__What to do__: Set down each line of the material that follows, exactly, with no pictures.

Data extracted from a collection:

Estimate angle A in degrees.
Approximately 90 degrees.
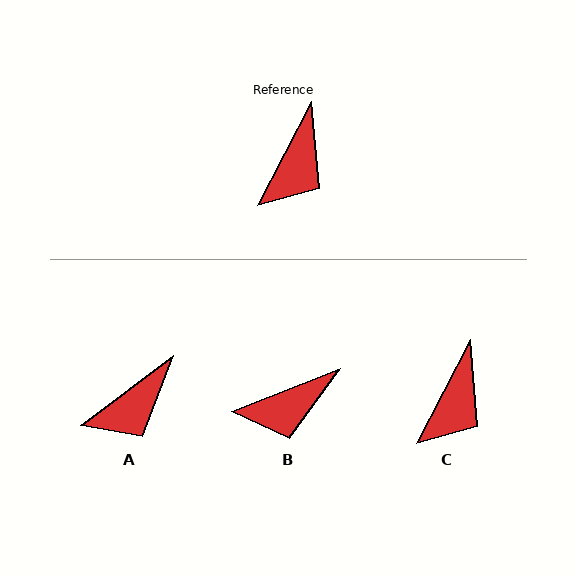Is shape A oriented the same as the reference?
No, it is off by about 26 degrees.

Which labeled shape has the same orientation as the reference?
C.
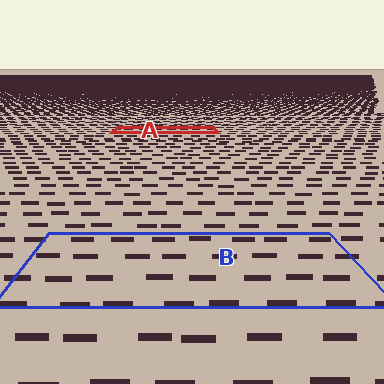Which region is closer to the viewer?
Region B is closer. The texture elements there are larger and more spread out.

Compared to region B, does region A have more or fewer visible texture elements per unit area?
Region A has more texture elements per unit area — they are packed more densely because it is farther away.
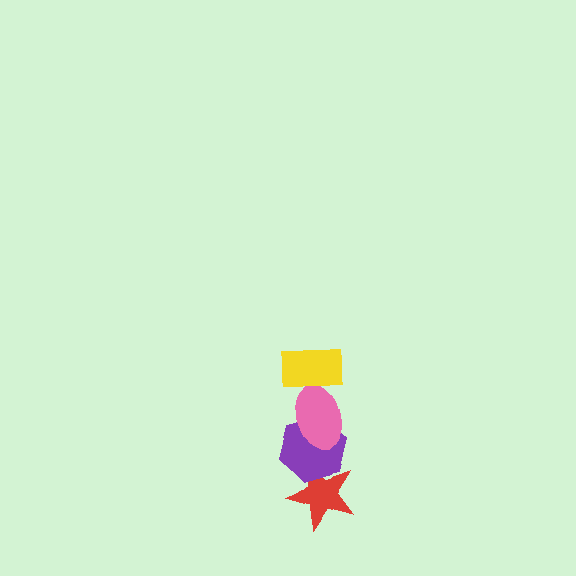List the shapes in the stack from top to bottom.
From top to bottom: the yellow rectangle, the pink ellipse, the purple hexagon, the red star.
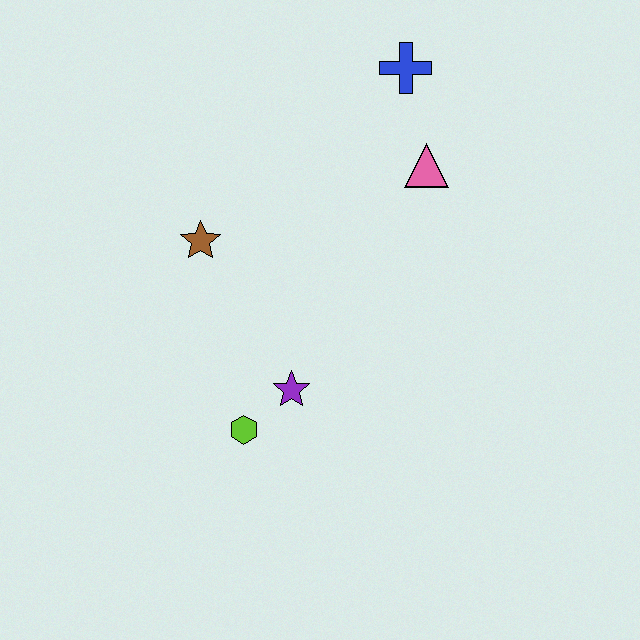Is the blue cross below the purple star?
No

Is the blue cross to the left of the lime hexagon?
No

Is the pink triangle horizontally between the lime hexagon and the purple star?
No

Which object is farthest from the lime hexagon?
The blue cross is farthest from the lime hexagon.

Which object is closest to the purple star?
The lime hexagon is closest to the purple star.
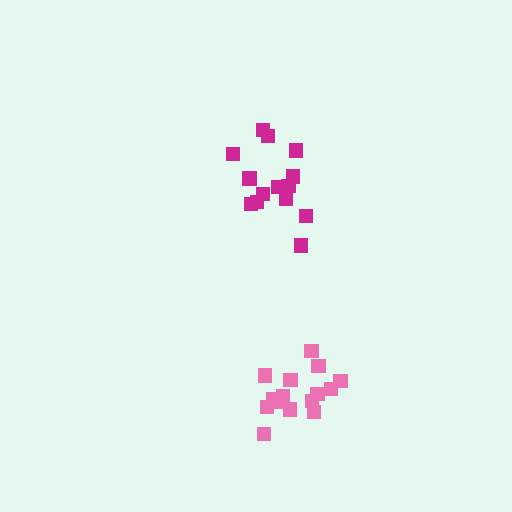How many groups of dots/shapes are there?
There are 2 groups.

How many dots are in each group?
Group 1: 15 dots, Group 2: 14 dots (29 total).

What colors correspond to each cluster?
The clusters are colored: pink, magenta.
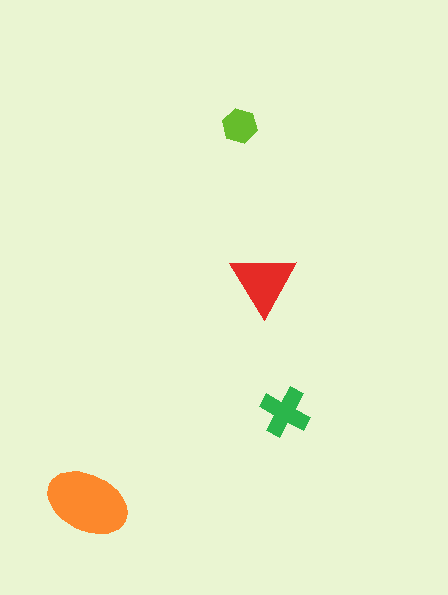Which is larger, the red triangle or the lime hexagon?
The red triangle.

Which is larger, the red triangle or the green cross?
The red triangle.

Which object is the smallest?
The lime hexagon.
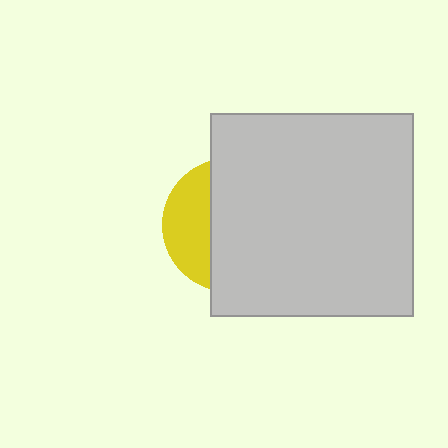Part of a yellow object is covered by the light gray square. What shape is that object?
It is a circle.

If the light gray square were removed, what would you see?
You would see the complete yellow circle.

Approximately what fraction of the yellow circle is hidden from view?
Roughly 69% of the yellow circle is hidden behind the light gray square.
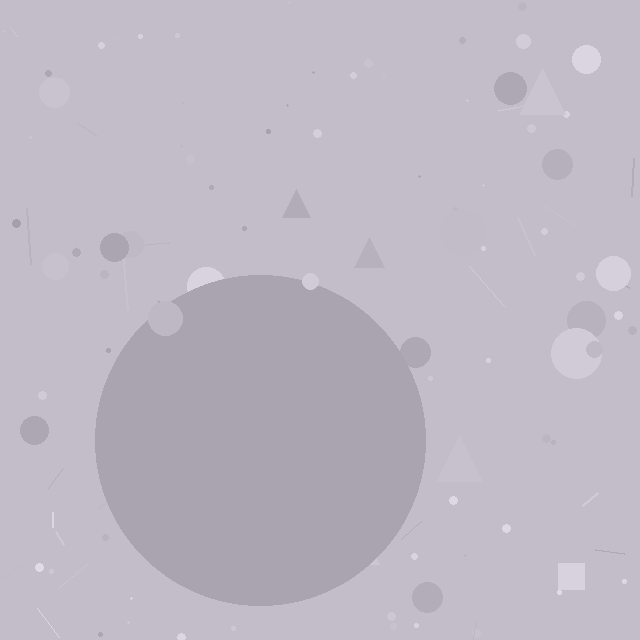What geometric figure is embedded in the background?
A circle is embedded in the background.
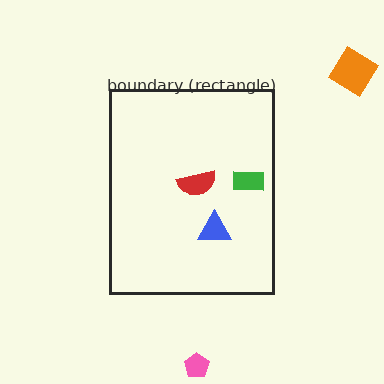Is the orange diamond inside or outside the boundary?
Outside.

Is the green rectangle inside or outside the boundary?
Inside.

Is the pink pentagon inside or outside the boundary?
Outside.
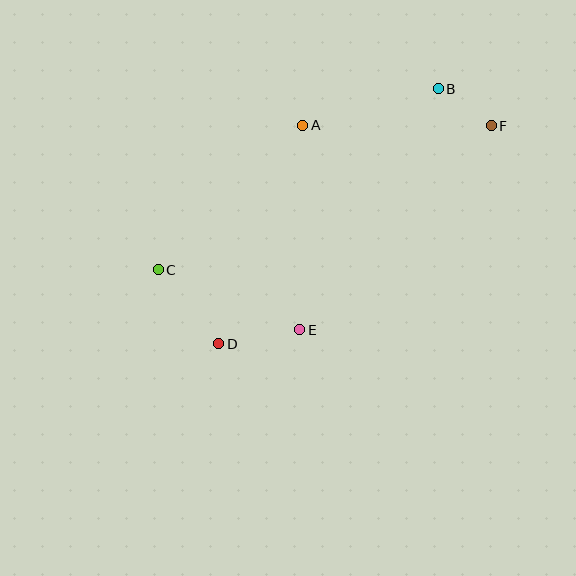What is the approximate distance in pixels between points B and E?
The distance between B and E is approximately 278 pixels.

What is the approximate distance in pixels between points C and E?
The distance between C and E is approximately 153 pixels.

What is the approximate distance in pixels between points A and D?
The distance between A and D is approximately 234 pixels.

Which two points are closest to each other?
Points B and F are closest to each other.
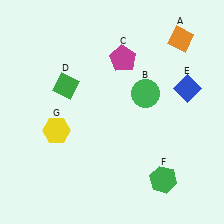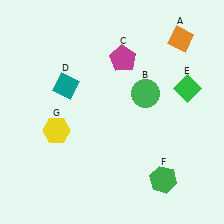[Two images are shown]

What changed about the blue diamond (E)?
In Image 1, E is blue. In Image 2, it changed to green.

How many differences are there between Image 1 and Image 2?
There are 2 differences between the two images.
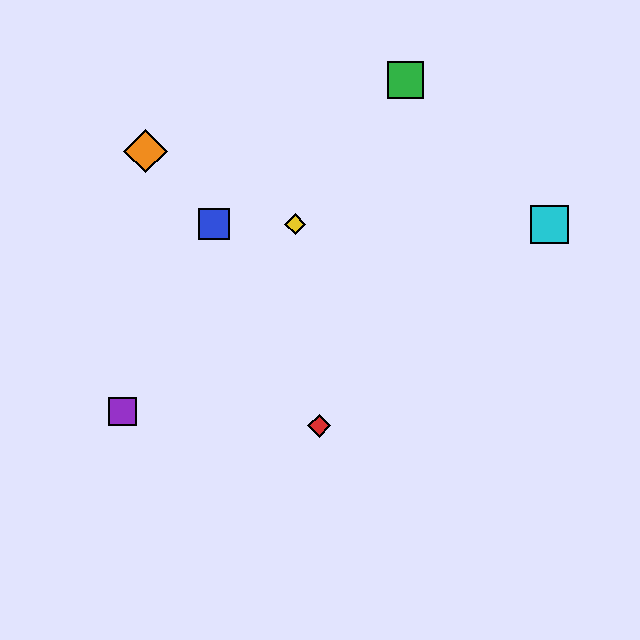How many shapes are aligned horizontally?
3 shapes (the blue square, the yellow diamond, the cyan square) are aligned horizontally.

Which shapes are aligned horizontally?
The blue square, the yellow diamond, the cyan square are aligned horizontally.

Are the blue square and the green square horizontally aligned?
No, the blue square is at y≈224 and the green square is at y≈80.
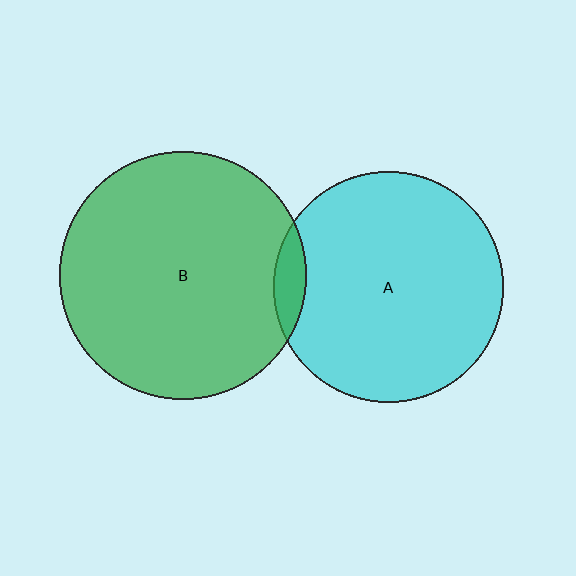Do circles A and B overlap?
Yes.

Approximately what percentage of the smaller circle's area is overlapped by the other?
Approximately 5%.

__Task solution__:
Estimate angle A in degrees.
Approximately 90 degrees.
Is shape A oriented the same as the reference?
No, it is off by about 26 degrees.

Which labeled shape has the same orientation as the reference?
C.
Which region is closer to the viewer?
Region B is closer. The texture elements there are larger and more spread out.

Compared to region B, does region A have more or fewer visible texture elements per unit area?
Region A has more texture elements per unit area — they are packed more densely because it is farther away.
List the shapes in the stack from top to bottom.
From top to bottom: the yellow rectangle, the pink ellipse, the purple hexagon, the red star.
Is the blue cross below the purple star?
No

Is the blue cross to the left of the lime hexagon?
No

Is the pink triangle horizontally between the lime hexagon and the purple star?
No

Which object is farthest from the lime hexagon?
The blue cross is farthest from the lime hexagon.

Which object is closest to the purple star?
The lime hexagon is closest to the purple star.
How many groups of dots/shapes are there?
There are 2 groups.

How many dots are in each group?
Group 1: 15 dots, Group 2: 14 dots (29 total).

What colors correspond to each cluster?
The clusters are colored: pink, magenta.
Which is larger, the red triangle or the lime hexagon?
The red triangle.

Which is larger, the red triangle or the green cross?
The red triangle.

Which object is the smallest?
The lime hexagon.
Part of a yellow object is covered by the light gray square. What shape is that object?
It is a circle.

If the light gray square were removed, what would you see?
You would see the complete yellow circle.

Approximately what fraction of the yellow circle is hidden from view?
Roughly 69% of the yellow circle is hidden behind the light gray square.
What geometric figure is embedded in the background?
A circle is embedded in the background.
Is the orange diamond inside or outside the boundary?
Outside.

Is the green rectangle inside or outside the boundary?
Inside.

Is the pink pentagon inside or outside the boundary?
Outside.
What is the approximate distance in pixels between points B and E?
The distance between B and E is approximately 278 pixels.

What is the approximate distance in pixels between points C and E?
The distance between C and E is approximately 153 pixels.

What is the approximate distance in pixels between points A and D?
The distance between A and D is approximately 234 pixels.

Which two points are closest to each other?
Points B and F are closest to each other.
[Two images are shown]

What changed about the blue diamond (E)?
In Image 1, E is blue. In Image 2, it changed to green.

How many differences are there between Image 1 and Image 2?
There are 2 differences between the two images.
How many shapes are aligned horizontally?
3 shapes (the blue square, the yellow diamond, the cyan square) are aligned horizontally.

Which shapes are aligned horizontally?
The blue square, the yellow diamond, the cyan square are aligned horizontally.

Are the blue square and the green square horizontally aligned?
No, the blue square is at y≈224 and the green square is at y≈80.
Do circles A and B overlap?
Yes.

Approximately what percentage of the smaller circle's area is overlapped by the other?
Approximately 5%.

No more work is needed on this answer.